▶ _Records about drawn shapes_:
-- start --

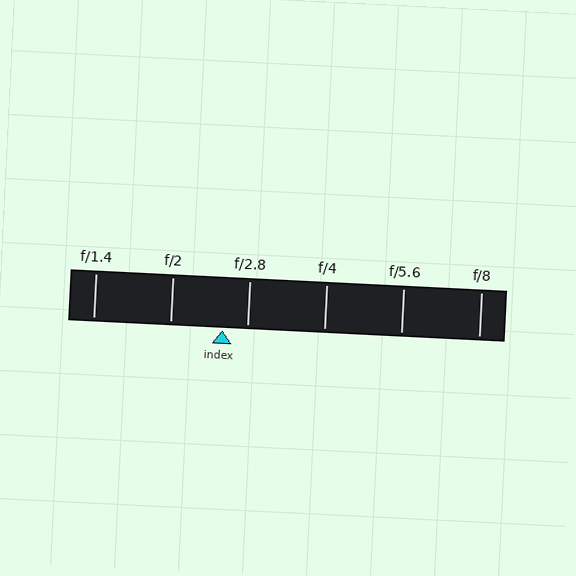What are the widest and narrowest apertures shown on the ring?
The widest aperture shown is f/1.4 and the narrowest is f/8.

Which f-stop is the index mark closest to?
The index mark is closest to f/2.8.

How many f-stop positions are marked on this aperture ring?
There are 6 f-stop positions marked.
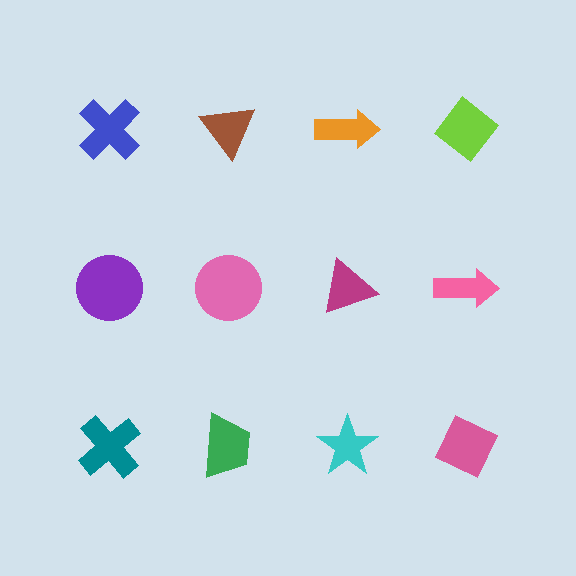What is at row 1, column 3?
An orange arrow.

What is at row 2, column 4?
A pink arrow.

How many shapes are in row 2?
4 shapes.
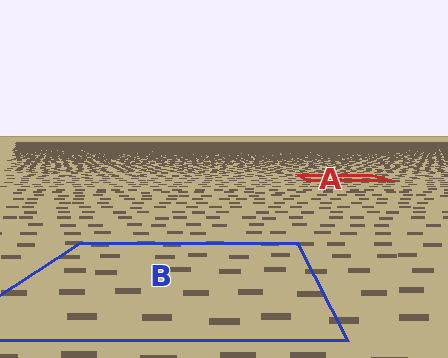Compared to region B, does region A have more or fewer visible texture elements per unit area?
Region A has more texture elements per unit area — they are packed more densely because it is farther away.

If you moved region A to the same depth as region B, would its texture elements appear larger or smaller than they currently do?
They would appear larger. At a closer depth, the same texture elements are projected at a bigger on-screen size.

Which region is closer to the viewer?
Region B is closer. The texture elements there are larger and more spread out.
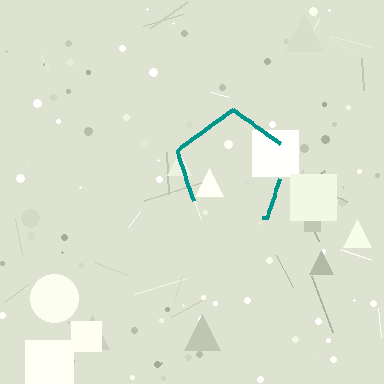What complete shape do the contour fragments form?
The contour fragments form a pentagon.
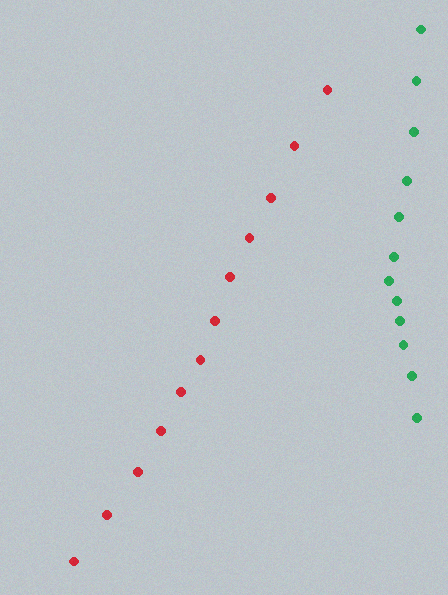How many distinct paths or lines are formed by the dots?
There are 2 distinct paths.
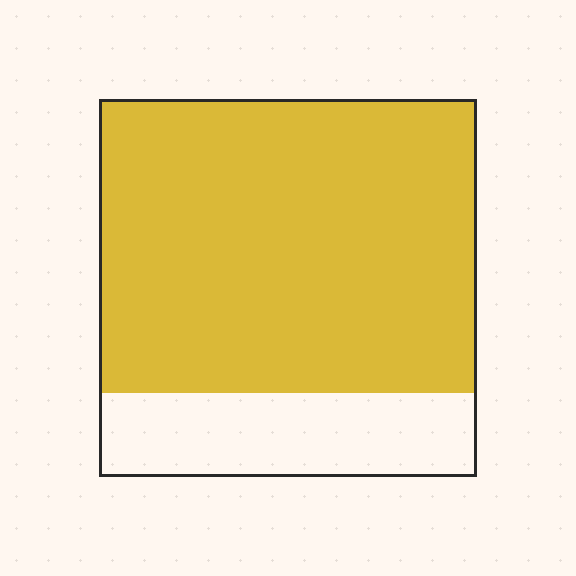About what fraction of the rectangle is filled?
About four fifths (4/5).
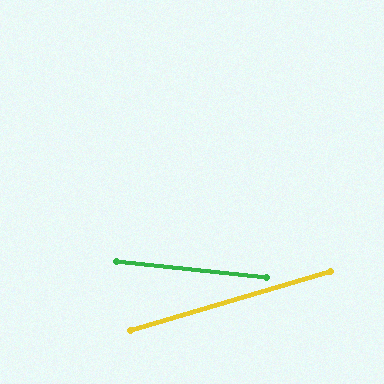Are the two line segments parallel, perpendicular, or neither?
Neither parallel nor perpendicular — they differ by about 23°.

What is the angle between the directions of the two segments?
Approximately 23 degrees.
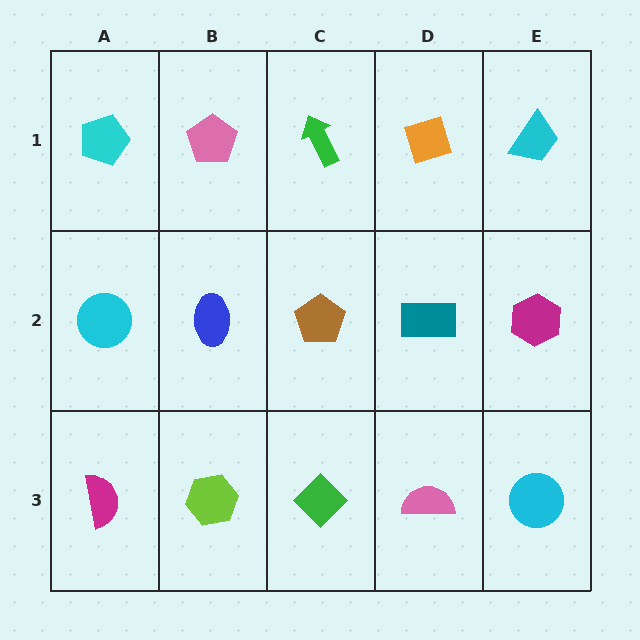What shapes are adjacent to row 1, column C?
A brown pentagon (row 2, column C), a pink pentagon (row 1, column B), an orange diamond (row 1, column D).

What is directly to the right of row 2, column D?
A magenta hexagon.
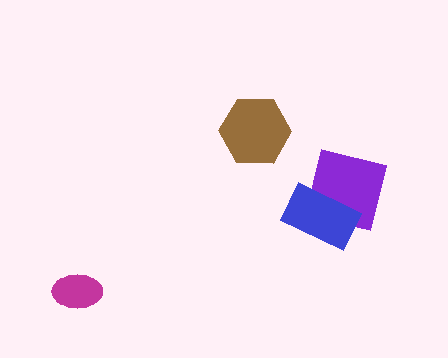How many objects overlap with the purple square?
1 object overlaps with the purple square.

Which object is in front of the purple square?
The blue rectangle is in front of the purple square.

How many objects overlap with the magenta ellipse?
0 objects overlap with the magenta ellipse.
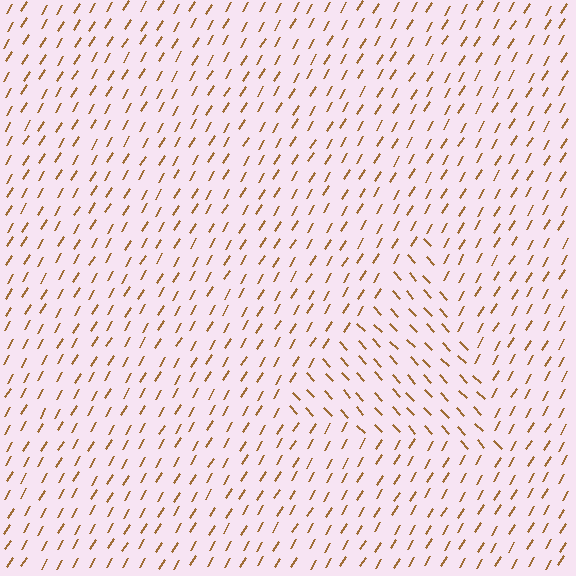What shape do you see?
I see a triangle.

-- end --

Write out word for word every line from the line with "How many objects overlap with the magenta" through the final line of the records, both included, skipping the pictures.

▶ _Output of the task_:
How many objects overlap with the magenta ellipse?
0 objects overlap with the magenta ellipse.
What shape do you see?
I see a triangle.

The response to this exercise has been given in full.